··· Data provided

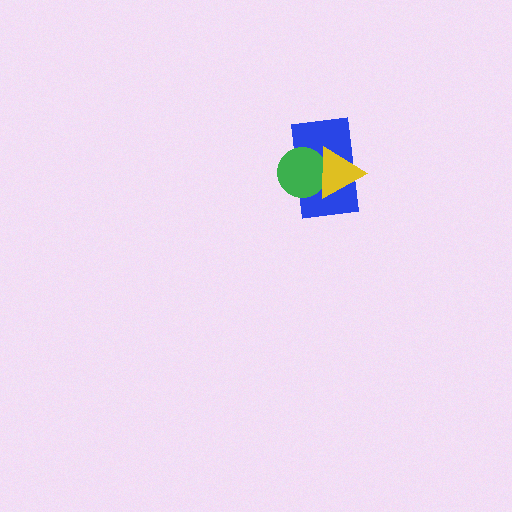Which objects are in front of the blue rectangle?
2 objects cover part of the blue rectangle: the green circle and the yellow triangle.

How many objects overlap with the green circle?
2 objects overlap with the green circle.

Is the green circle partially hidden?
Yes, it is partially covered by another shape.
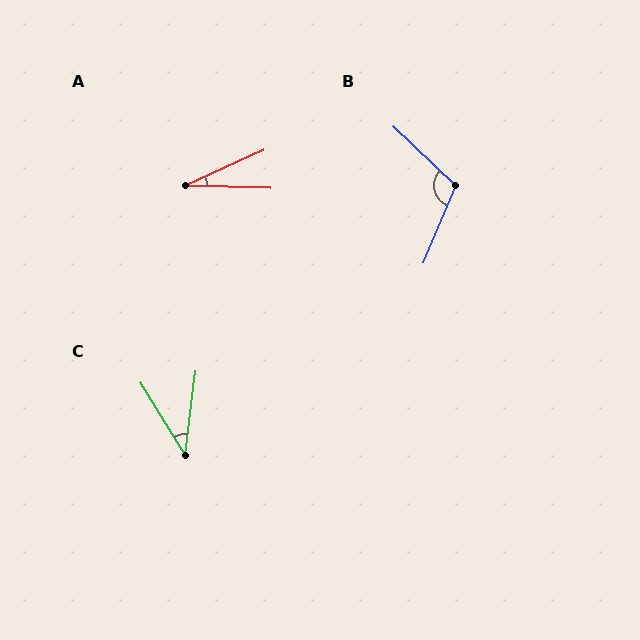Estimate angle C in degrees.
Approximately 38 degrees.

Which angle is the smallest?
A, at approximately 26 degrees.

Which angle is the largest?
B, at approximately 111 degrees.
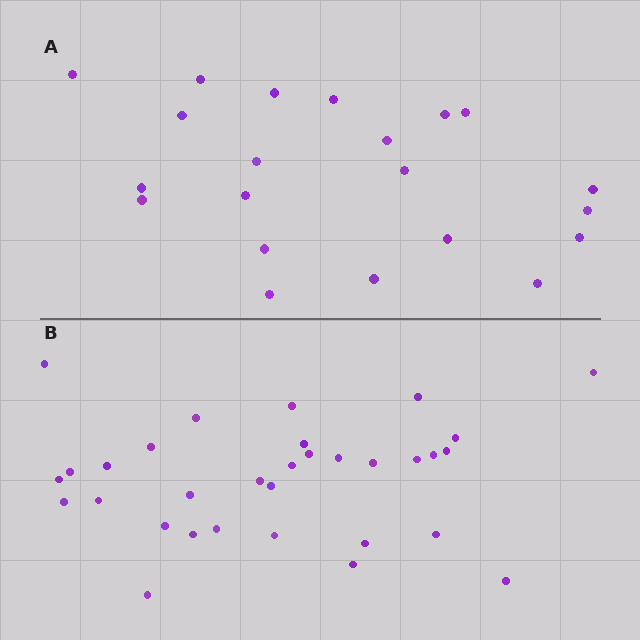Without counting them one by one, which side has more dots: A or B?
Region B (the bottom region) has more dots.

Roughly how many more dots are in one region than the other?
Region B has roughly 12 or so more dots than region A.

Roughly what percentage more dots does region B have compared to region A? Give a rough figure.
About 50% more.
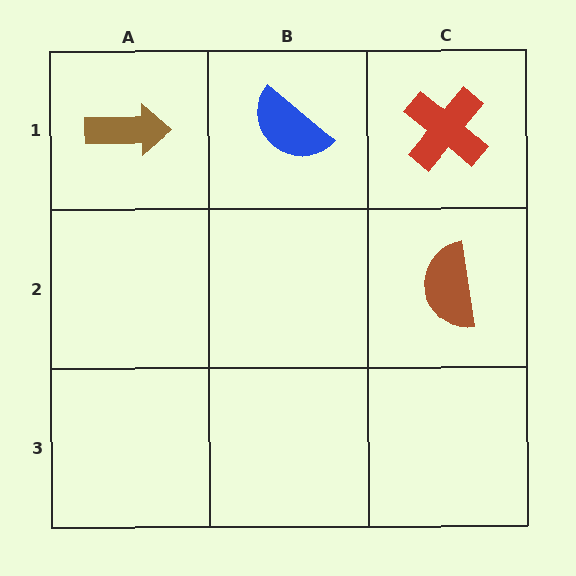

······

#### What you need to do:
Every line above should be repeated exactly; pictures stay out of the copy.

#### Task solution:
Which objects are in front of the blue rectangle?
2 objects cover part of the blue rectangle: the green circle and the yellow triangle.

How many objects overlap with the green circle?
2 objects overlap with the green circle.

Is the green circle partially hidden?
Yes, it is partially covered by another shape.
Estimate angle C in degrees.
Approximately 38 degrees.

Which angle is the smallest?
A, at approximately 26 degrees.

Which angle is the largest?
B, at approximately 111 degrees.
Without counting them one by one, which side has more dots: A or B?
Region B (the bottom region) has more dots.

Roughly how many more dots are in one region than the other?
Region B has roughly 12 or so more dots than region A.

Roughly what percentage more dots does region B have compared to region A? Give a rough figure.
About 50% more.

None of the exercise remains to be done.